**MATERIAL PROVIDED:**
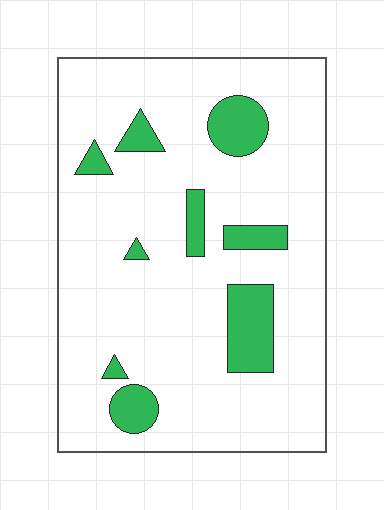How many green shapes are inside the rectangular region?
9.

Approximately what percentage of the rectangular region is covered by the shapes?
Approximately 15%.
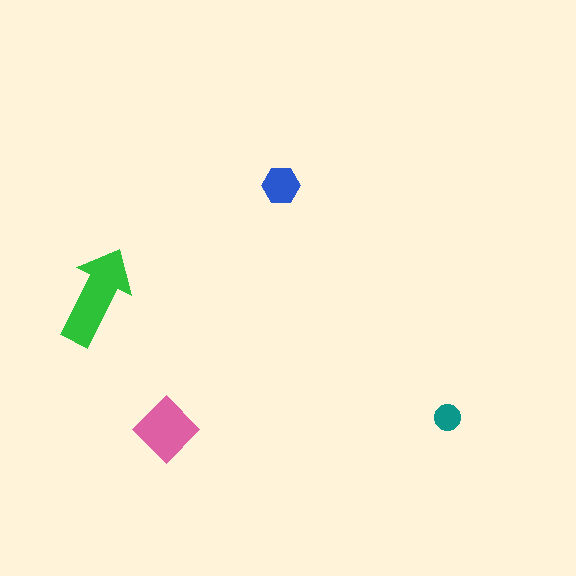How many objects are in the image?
There are 4 objects in the image.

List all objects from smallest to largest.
The teal circle, the blue hexagon, the pink diamond, the green arrow.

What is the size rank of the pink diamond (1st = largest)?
2nd.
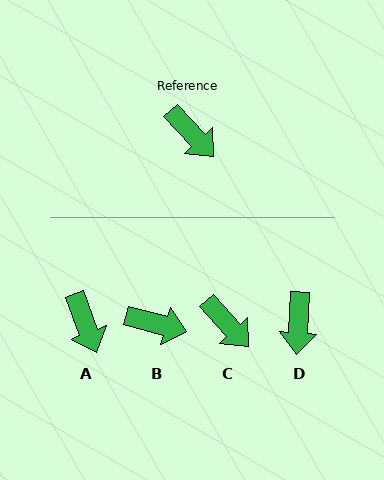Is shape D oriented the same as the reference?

**WHAT IS BEING ASKED:** The material above holds pictures; copy everything else in it exactly.

**RESULT OF THE EXERCISE:**
How many green shapes are inside the rectangular region?
9.

Approximately what percentage of the rectangular region is covered by the shapes?
Approximately 15%.
How many objects are in the image?
There are 4 objects in the image.

List all objects from smallest to largest.
The teal circle, the blue hexagon, the pink diamond, the green arrow.

What is the size rank of the pink diamond (1st = largest)?
2nd.
Is shape D oriented the same as the reference?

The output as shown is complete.